- _Problem requirements_
Every entry should be repeated exactly. Omit the pictures.

- _Data for processing_

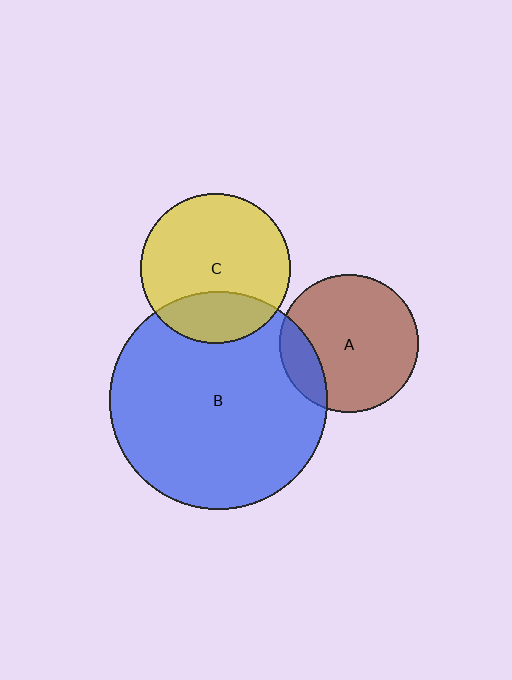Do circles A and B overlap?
Yes.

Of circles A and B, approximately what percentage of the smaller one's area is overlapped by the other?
Approximately 15%.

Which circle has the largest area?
Circle B (blue).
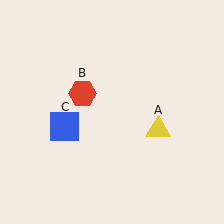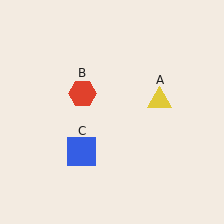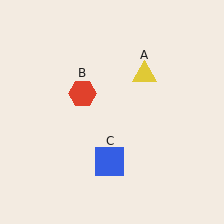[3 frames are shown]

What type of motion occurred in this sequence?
The yellow triangle (object A), blue square (object C) rotated counterclockwise around the center of the scene.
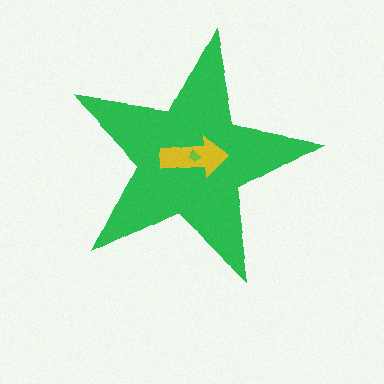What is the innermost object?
The lime trapezoid.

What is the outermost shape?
The green star.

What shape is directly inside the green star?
The yellow arrow.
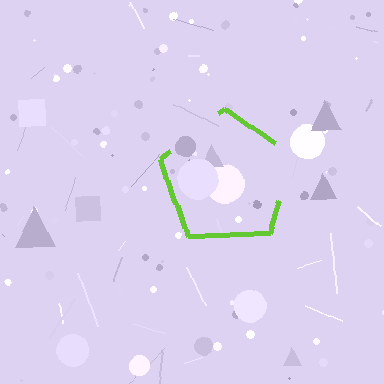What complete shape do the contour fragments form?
The contour fragments form a pentagon.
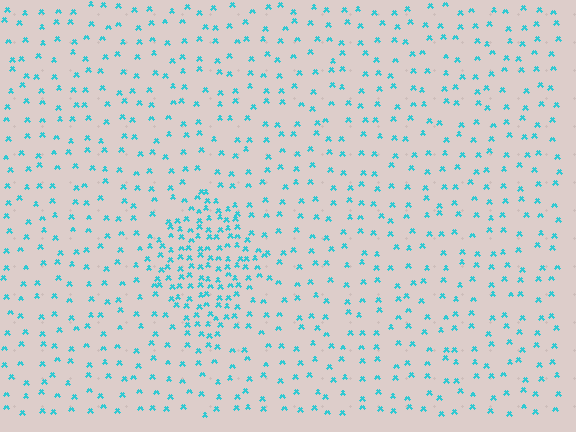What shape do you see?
I see a diamond.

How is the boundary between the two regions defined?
The boundary is defined by a change in element density (approximately 2.7x ratio). All elements are the same color, size, and shape.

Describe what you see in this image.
The image contains small cyan elements arranged at two different densities. A diamond-shaped region is visible where the elements are more densely packed than the surrounding area.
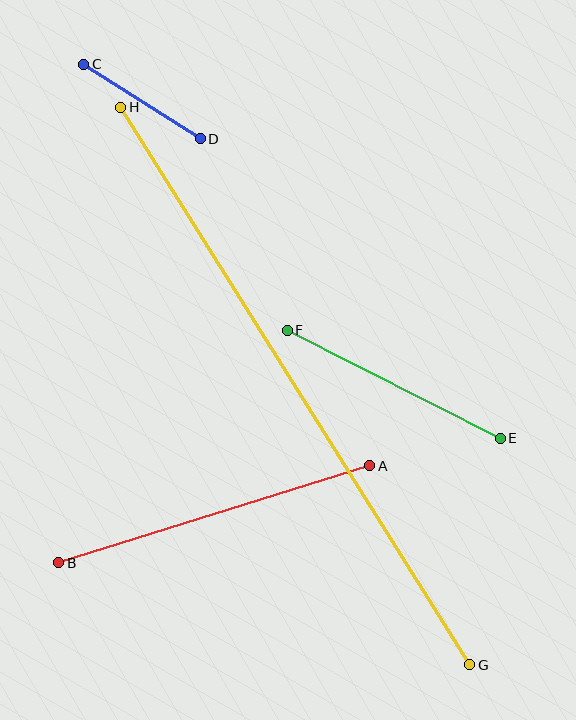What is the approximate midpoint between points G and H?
The midpoint is at approximately (295, 386) pixels.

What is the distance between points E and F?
The distance is approximately 239 pixels.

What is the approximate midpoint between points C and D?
The midpoint is at approximately (142, 101) pixels.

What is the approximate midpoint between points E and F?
The midpoint is at approximately (394, 384) pixels.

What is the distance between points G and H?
The distance is approximately 658 pixels.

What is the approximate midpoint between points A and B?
The midpoint is at approximately (214, 514) pixels.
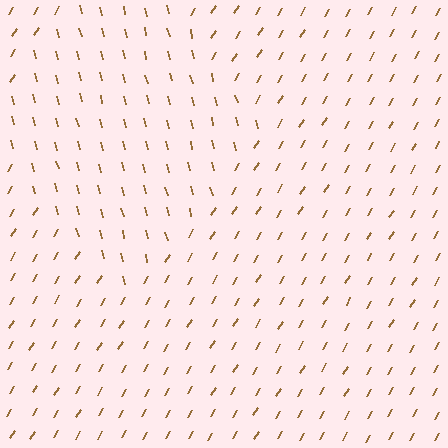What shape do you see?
I see a diamond.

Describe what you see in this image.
The image is filled with small brown line segments. A diamond region in the image has lines oriented differently from the surrounding lines, creating a visible texture boundary.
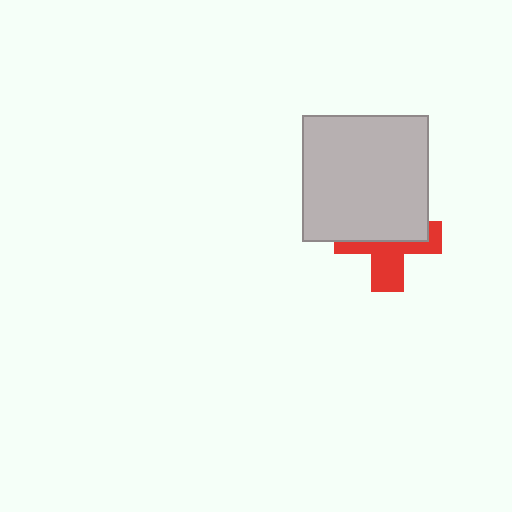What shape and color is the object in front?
The object in front is a light gray square.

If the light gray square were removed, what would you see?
You would see the complete red cross.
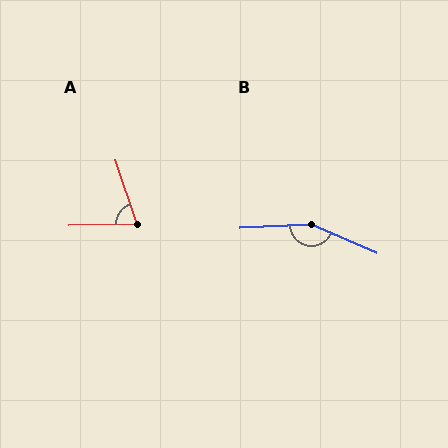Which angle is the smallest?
A, at approximately 72 degrees.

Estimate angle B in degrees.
Approximately 153 degrees.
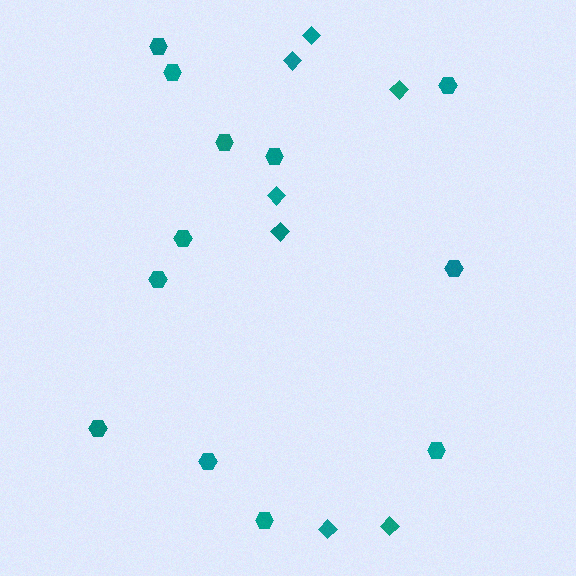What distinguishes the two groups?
There are 2 groups: one group of hexagons (12) and one group of diamonds (7).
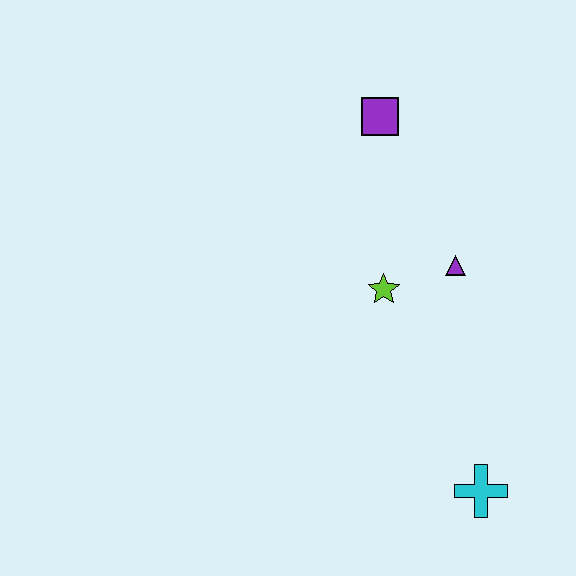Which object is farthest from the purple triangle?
The cyan cross is farthest from the purple triangle.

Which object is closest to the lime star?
The purple triangle is closest to the lime star.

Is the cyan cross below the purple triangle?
Yes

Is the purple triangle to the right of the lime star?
Yes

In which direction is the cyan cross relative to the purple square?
The cyan cross is below the purple square.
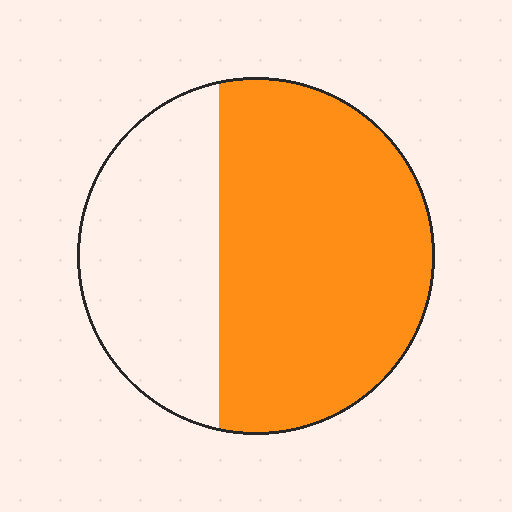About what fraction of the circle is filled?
About five eighths (5/8).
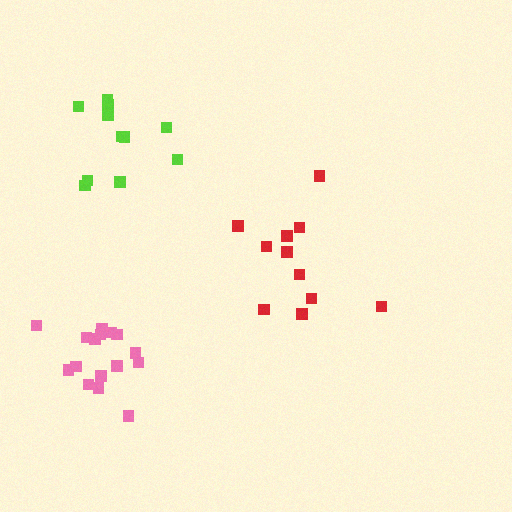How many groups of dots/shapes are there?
There are 3 groups.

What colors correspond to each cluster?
The clusters are colored: red, lime, pink.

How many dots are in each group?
Group 1: 11 dots, Group 2: 11 dots, Group 3: 16 dots (38 total).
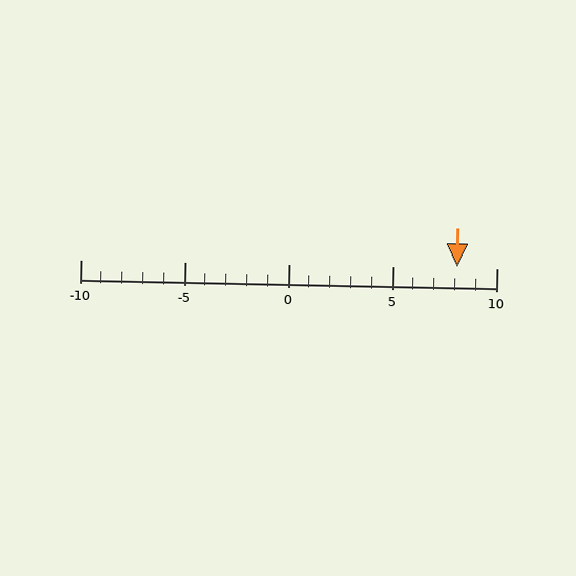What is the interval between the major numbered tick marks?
The major tick marks are spaced 5 units apart.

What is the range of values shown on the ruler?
The ruler shows values from -10 to 10.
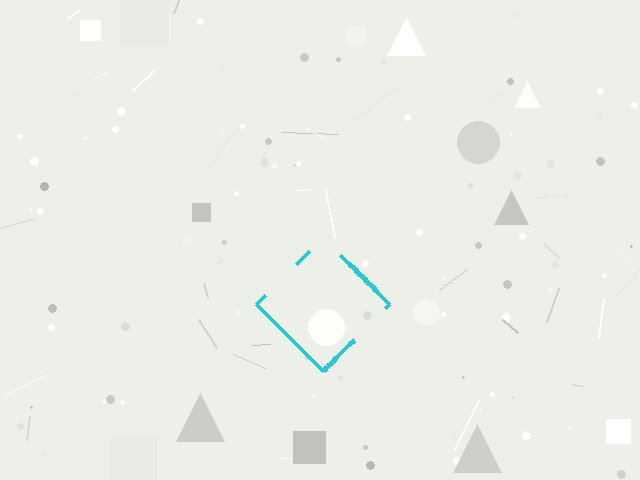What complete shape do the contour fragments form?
The contour fragments form a diamond.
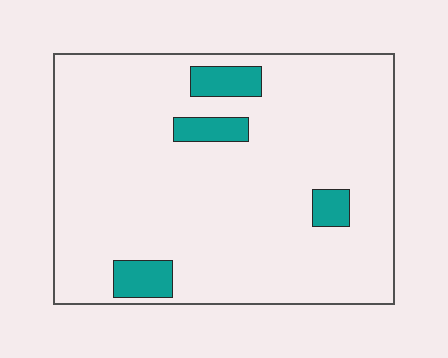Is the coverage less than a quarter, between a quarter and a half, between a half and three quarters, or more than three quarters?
Less than a quarter.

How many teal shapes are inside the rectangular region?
4.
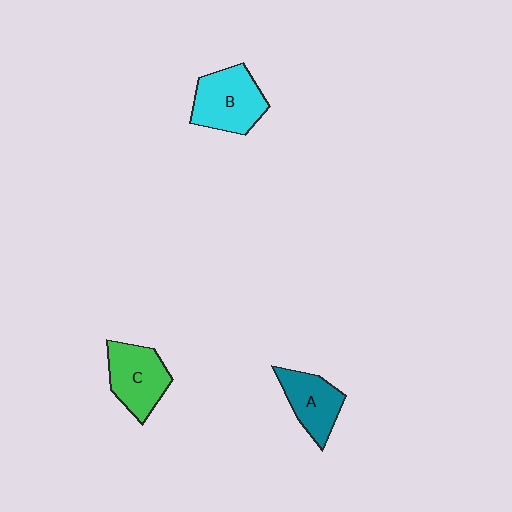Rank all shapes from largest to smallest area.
From largest to smallest: B (cyan), C (green), A (teal).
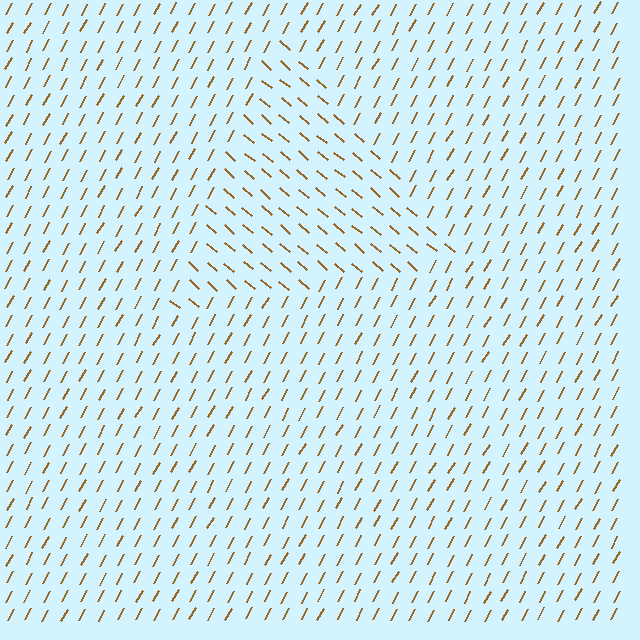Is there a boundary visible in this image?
Yes, there is a texture boundary formed by a change in line orientation.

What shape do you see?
I see a triangle.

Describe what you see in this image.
The image is filled with small brown line segments. A triangle region in the image has lines oriented differently from the surrounding lines, creating a visible texture boundary.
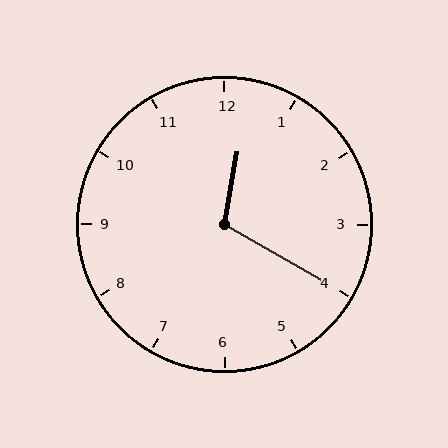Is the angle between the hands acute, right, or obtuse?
It is obtuse.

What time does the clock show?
12:20.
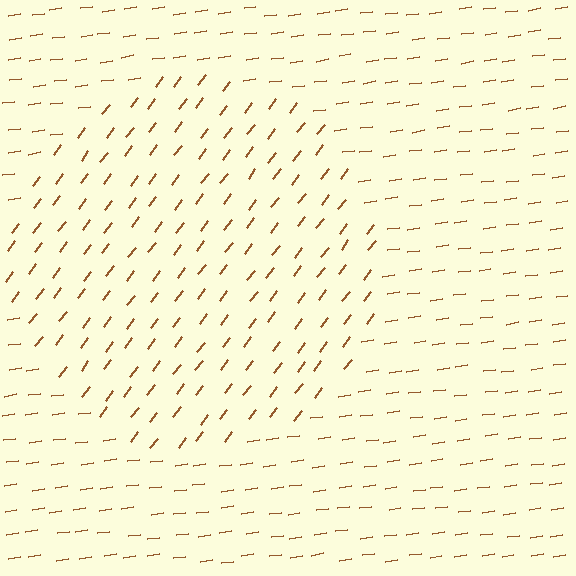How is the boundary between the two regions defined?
The boundary is defined purely by a change in line orientation (approximately 45 degrees difference). All lines are the same color and thickness.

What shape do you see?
I see a circle.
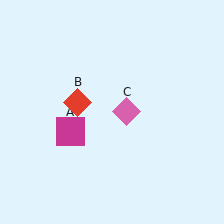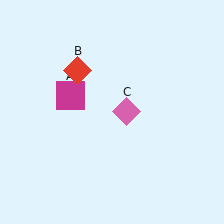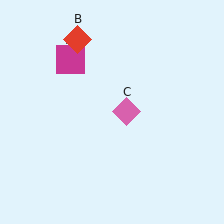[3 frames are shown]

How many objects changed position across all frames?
2 objects changed position: magenta square (object A), red diamond (object B).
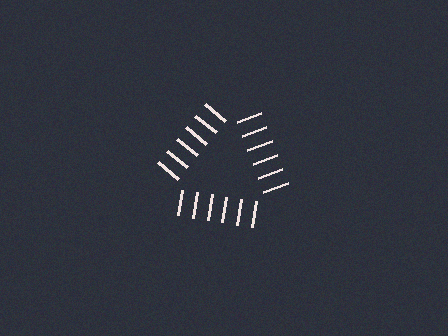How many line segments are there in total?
18 — 6 along each of the 3 edges.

- _Response to the task_
Do circles A and B overlap?
Yes.

Of circles A and B, approximately what percentage of the smaller one's area is overlapped by the other?
Approximately 15%.

Which circle has the largest area?
Circle B (blue).
[3 frames are shown]

What type of motion occurred in this sequence?
The yellow triangle (object A), blue square (object C) rotated counterclockwise around the center of the scene.
What is the innermost object?
The lime trapezoid.

What is the outermost shape?
The green star.

What shape is directly inside the green star?
The yellow arrow.
What complete shape do the contour fragments form?
The contour fragments form a pentagon.
What shape do you see?
I see a diamond.

How is the boundary between the two regions defined?
The boundary is defined by a change in element density (approximately 2.7x ratio). All elements are the same color, size, and shape.

Describe what you see in this image.
The image contains small cyan elements arranged at two different densities. A diamond-shaped region is visible where the elements are more densely packed than the surrounding area.
What is the approximate midpoint between points G and H?
The midpoint is at approximately (295, 386) pixels.

What is the distance between points E and F?
The distance is approximately 239 pixels.

What is the approximate midpoint between points C and D?
The midpoint is at approximately (142, 101) pixels.

What is the approximate midpoint between points E and F?
The midpoint is at approximately (394, 384) pixels.

What is the distance between points G and H?
The distance is approximately 658 pixels.

What is the approximate midpoint between points A and B?
The midpoint is at approximately (214, 514) pixels.
What shape do you see?
I see a diamond.

Describe what you see in this image.
The image is filled with small brown line segments. A diamond region in the image has lines oriented differently from the surrounding lines, creating a visible texture boundary.
What shape and color is the object in front?
The object in front is a light gray square.

If the light gray square were removed, what would you see?
You would see the complete red cross.
Which angle is the smallest?
A, at approximately 72 degrees.

Estimate angle B in degrees.
Approximately 153 degrees.
What distinguishes the two groups?
There are 2 groups: one group of hexagons (12) and one group of diamonds (7).
Which object is farthest from the purple triangle?
The cyan cross is farthest from the purple triangle.

Which object is closest to the lime star?
The purple triangle is closest to the lime star.

Is the cyan cross below the purple triangle?
Yes

Is the purple triangle to the right of the lime star?
Yes

In which direction is the cyan cross relative to the purple square?
The cyan cross is below the purple square.
About what fraction of the circle is filled?
About five eighths (5/8).
How many groups of dots/shapes are there?
There are 3 groups.

What colors correspond to each cluster?
The clusters are colored: red, lime, pink.

How many dots are in each group?
Group 1: 11 dots, Group 2: 11 dots, Group 3: 16 dots (38 total).
What is the interval between the major numbered tick marks?
The major tick marks are spaced 5 units apart.

What is the range of values shown on the ruler?
The ruler shows values from -10 to 10.
What complete shape do the contour fragments form?
The contour fragments form a diamond.
Is the coverage less than a quarter, between a quarter and a half, between a half and three quarters, or more than three quarters?
Less than a quarter.

How many teal shapes are inside the rectangular region?
4.
Rank all shapes from largest to smallest area.
From largest to smallest: B (cyan), C (green), A (teal).
Is there a boundary visible in this image?
Yes, there is a texture boundary formed by a change in line orientation.

What shape do you see?
I see a triangle.

Describe what you see in this image.
The image is filled with small brown line segments. A triangle region in the image has lines oriented differently from the surrounding lines, creating a visible texture boundary.
Is the angle between the hands acute, right, or obtuse?
It is obtuse.

What time does the clock show?
12:20.
How is the boundary between the two regions defined?
The boundary is defined purely by a change in line orientation (approximately 45 degrees difference). All lines are the same color and thickness.

What shape do you see?
I see a circle.
[3 frames are shown]

How many objects changed position across all frames?
2 objects changed position: magenta square (object A), red diamond (object B).
How many line segments are there in total?
18 — 6 along each of the 3 edges.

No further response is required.